→ **TASK DIRECTIONS**:
Only the lines from the one containing "What is the large shape?" through the one containing "In which compass" belong in the answer; copy them exactly and leave out pictures.

--- DATASET RECORDS ---

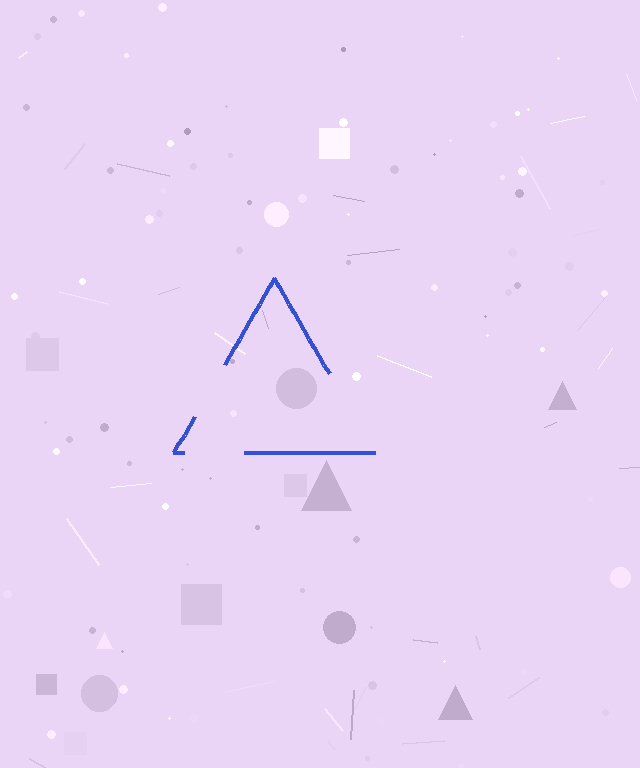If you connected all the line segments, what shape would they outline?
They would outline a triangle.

---
--- DATASET RECORDS ---

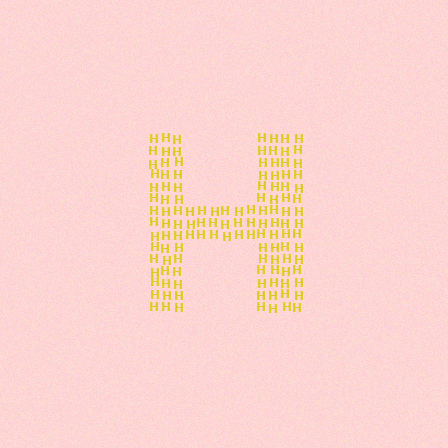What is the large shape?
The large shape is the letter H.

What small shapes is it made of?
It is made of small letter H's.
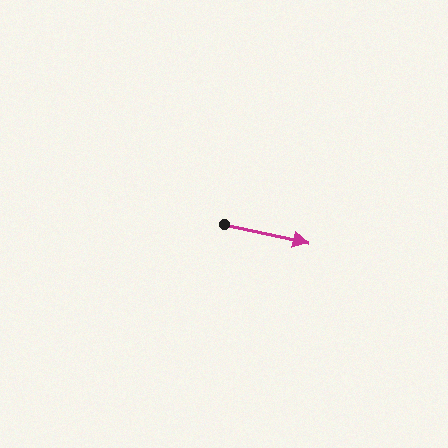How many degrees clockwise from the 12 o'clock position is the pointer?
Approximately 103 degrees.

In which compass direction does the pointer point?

---

→ **PROBLEM SOLUTION**:
What is the large shape?
The large shape is the letter H.

What small shapes is it made of?
It is made of small letter H's.
How many degrees clockwise from the 12 o'clock position is the pointer?
Approximately 103 degrees.

In which compass direction does the pointer point?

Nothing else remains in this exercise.